Your instructions: Produce an exact copy of the lines below that run from the line containing "In what direction" to the line containing "Are the texture", inclusive; any picture is omitted.

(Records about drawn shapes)
════════════════════

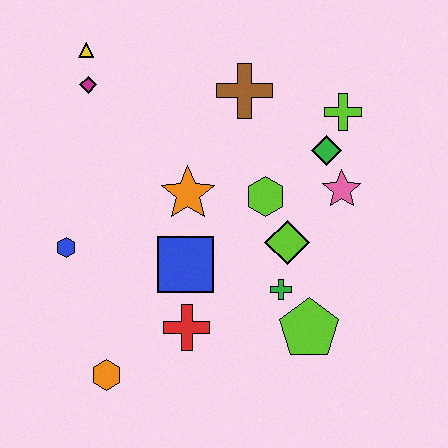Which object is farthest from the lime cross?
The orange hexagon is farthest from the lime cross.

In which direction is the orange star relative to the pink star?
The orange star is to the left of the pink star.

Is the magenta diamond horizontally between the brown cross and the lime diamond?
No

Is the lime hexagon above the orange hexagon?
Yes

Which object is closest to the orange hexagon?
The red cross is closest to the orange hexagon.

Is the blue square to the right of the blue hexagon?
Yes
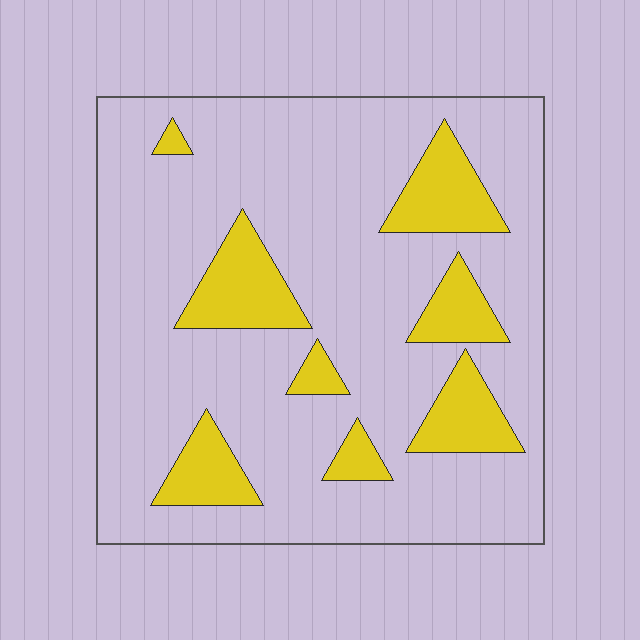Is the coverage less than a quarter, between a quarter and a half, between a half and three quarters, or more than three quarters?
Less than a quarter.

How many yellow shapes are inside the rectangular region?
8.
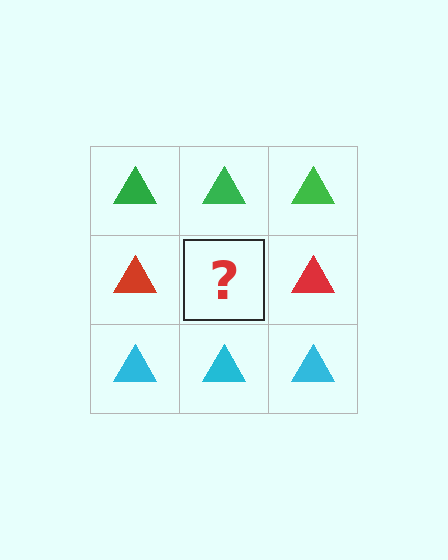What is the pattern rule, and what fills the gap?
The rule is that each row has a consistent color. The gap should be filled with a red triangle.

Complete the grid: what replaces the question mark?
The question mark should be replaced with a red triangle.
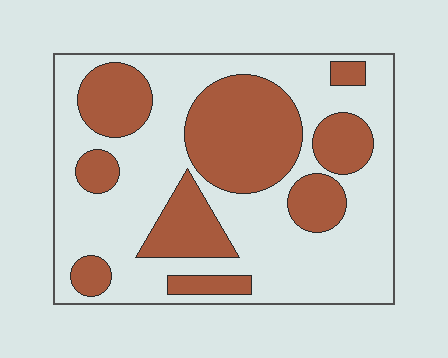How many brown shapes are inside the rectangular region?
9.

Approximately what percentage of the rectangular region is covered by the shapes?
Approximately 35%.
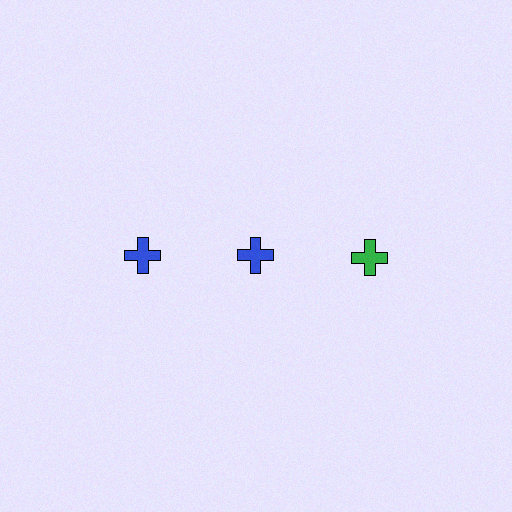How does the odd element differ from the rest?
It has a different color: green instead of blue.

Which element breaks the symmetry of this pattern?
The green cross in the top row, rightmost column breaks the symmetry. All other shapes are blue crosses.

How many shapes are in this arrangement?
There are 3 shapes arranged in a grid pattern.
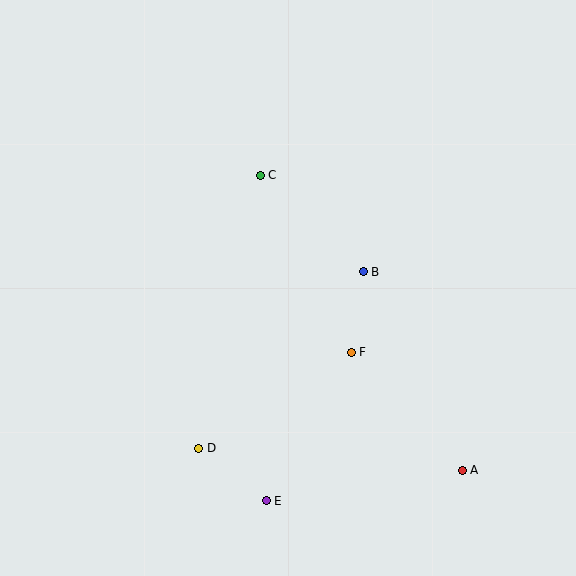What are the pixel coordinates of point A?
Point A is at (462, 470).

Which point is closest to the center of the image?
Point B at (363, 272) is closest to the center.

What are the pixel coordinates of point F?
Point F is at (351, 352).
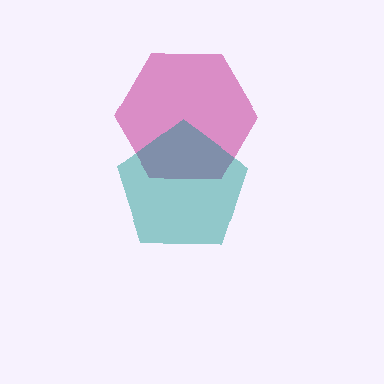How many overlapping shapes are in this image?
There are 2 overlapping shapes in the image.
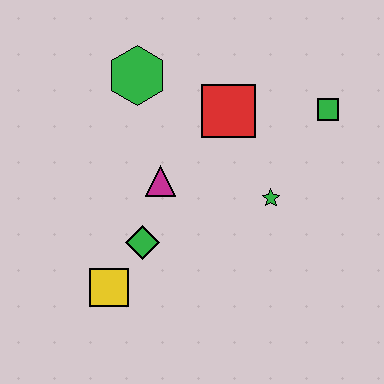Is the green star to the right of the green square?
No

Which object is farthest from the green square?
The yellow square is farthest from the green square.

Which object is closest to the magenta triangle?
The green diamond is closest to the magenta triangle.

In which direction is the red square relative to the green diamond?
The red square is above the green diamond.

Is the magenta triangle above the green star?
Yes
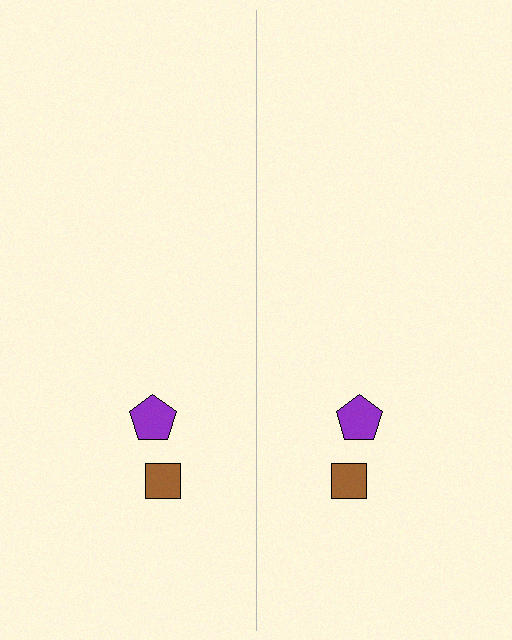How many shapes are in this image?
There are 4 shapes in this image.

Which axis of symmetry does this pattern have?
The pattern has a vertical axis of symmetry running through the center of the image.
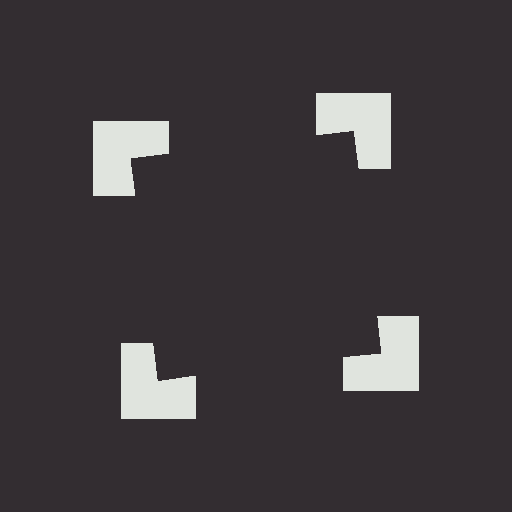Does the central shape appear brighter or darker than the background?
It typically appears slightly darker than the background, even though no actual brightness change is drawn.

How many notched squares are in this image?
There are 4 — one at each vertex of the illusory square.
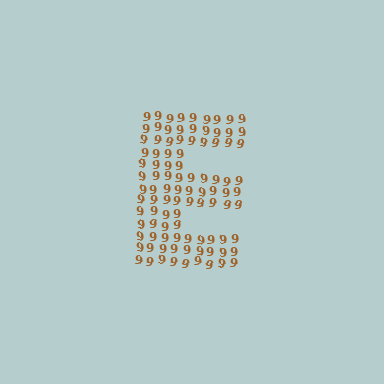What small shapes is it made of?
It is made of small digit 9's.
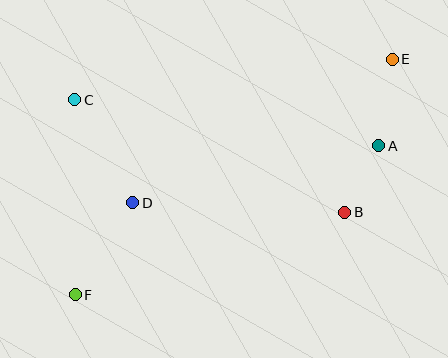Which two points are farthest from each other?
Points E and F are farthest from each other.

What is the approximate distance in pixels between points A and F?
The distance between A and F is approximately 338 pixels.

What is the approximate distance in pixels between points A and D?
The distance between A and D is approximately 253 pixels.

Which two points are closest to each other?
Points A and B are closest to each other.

════════════════════

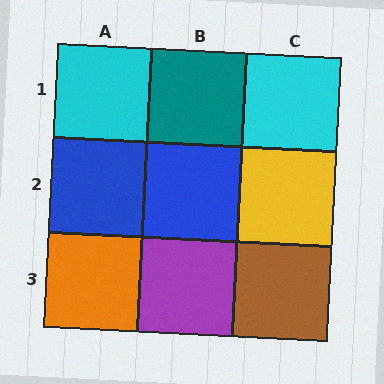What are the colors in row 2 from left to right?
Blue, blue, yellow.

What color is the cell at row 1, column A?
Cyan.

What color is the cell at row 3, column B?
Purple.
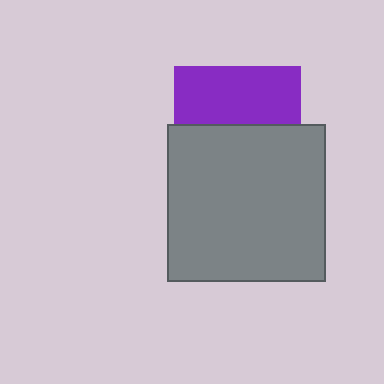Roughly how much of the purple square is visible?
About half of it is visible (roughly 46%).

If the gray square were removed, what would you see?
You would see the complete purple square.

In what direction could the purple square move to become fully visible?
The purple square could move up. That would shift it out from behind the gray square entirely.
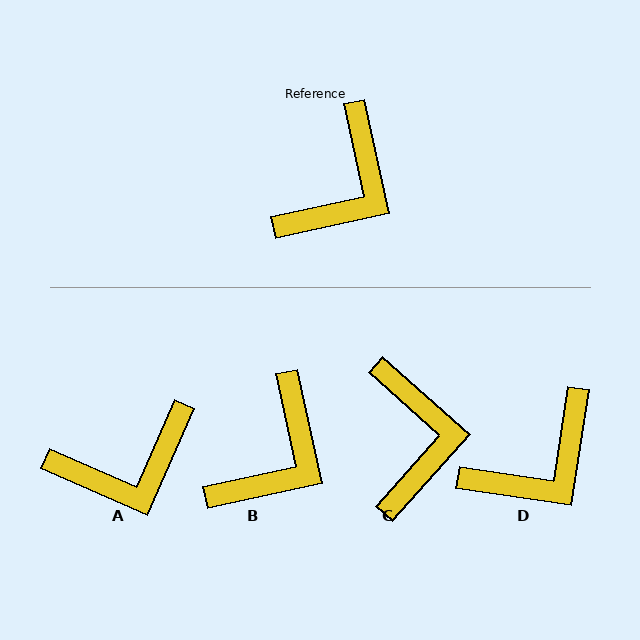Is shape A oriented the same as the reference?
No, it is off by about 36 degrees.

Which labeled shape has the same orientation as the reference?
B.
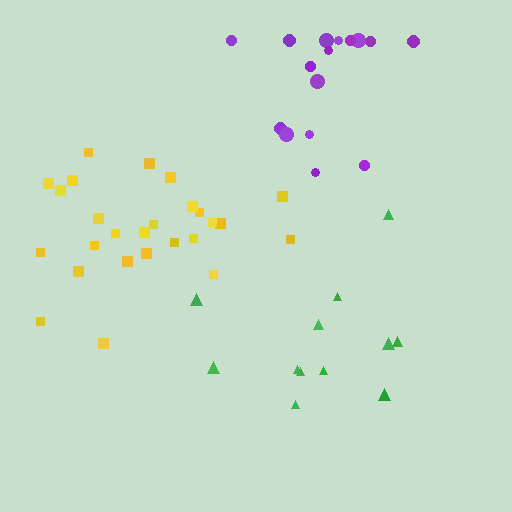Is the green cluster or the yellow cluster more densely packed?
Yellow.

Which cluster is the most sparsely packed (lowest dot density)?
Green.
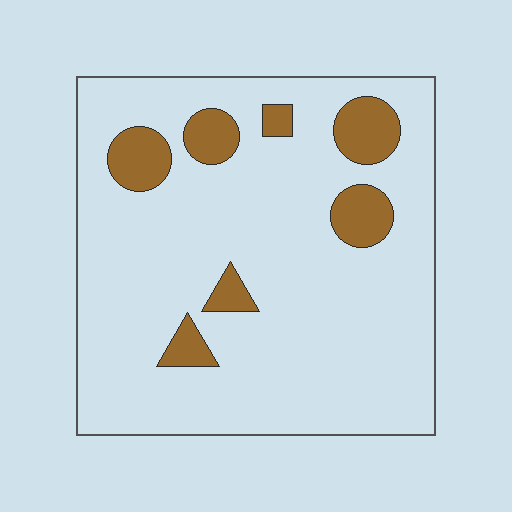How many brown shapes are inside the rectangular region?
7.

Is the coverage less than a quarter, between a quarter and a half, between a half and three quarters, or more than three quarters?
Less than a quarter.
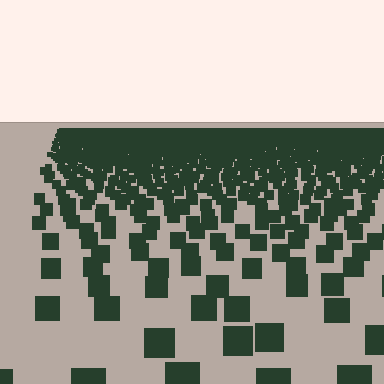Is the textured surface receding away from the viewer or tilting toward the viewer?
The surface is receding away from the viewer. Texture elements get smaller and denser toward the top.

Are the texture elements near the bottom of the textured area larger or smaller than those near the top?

════════════════════

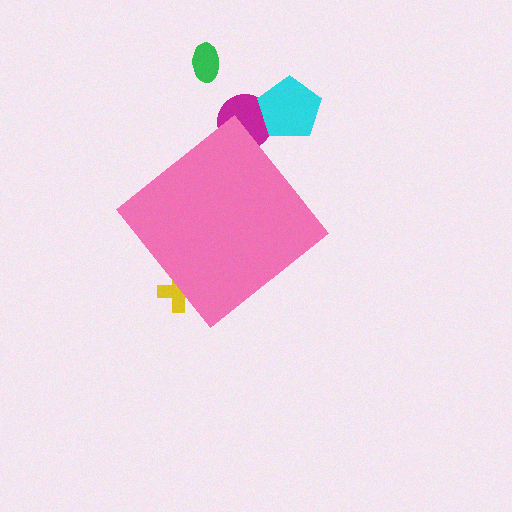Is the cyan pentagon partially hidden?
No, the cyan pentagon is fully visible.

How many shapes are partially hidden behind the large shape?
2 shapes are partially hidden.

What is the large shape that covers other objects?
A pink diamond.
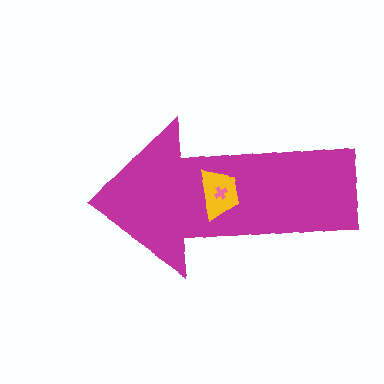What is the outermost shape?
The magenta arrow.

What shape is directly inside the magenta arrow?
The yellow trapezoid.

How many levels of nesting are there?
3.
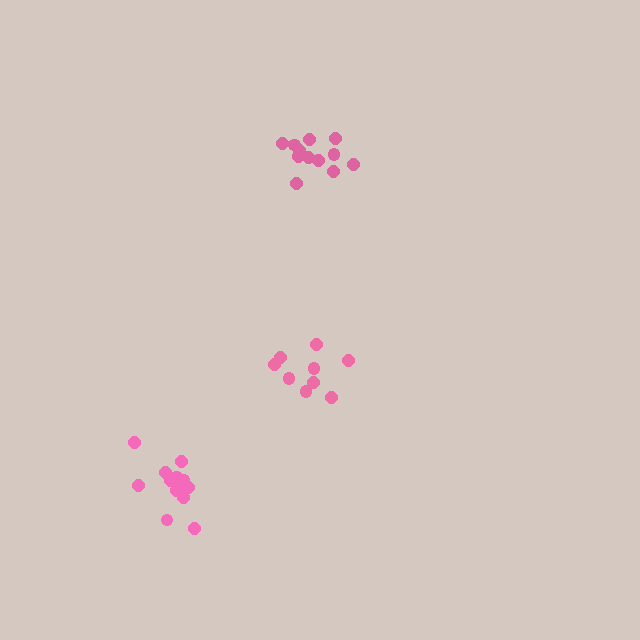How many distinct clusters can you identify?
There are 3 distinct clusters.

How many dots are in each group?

════════════════════

Response:
In what direction could the purple square move to become fully visible?
The purple square could move up. That would shift it out from behind the gray square entirely.
Is shape A oriented the same as the reference?
No, it is off by about 36 degrees.

Which labeled shape has the same orientation as the reference?
B.
Is the green cluster or the yellow cluster more densely packed?
Yellow.

Which cluster is the most sparsely packed (lowest dot density)?
Green.
How many brown shapes are inside the rectangular region?
7.

Is the coverage less than a quarter, between a quarter and a half, between a half and three quarters, or more than three quarters?
Less than a quarter.
Is the textured surface receding away from the viewer or tilting toward the viewer?
The surface is receding away from the viewer. Texture elements get smaller and denser toward the top.

Are the texture elements near the bottom of the textured area larger or smaller than those near the top?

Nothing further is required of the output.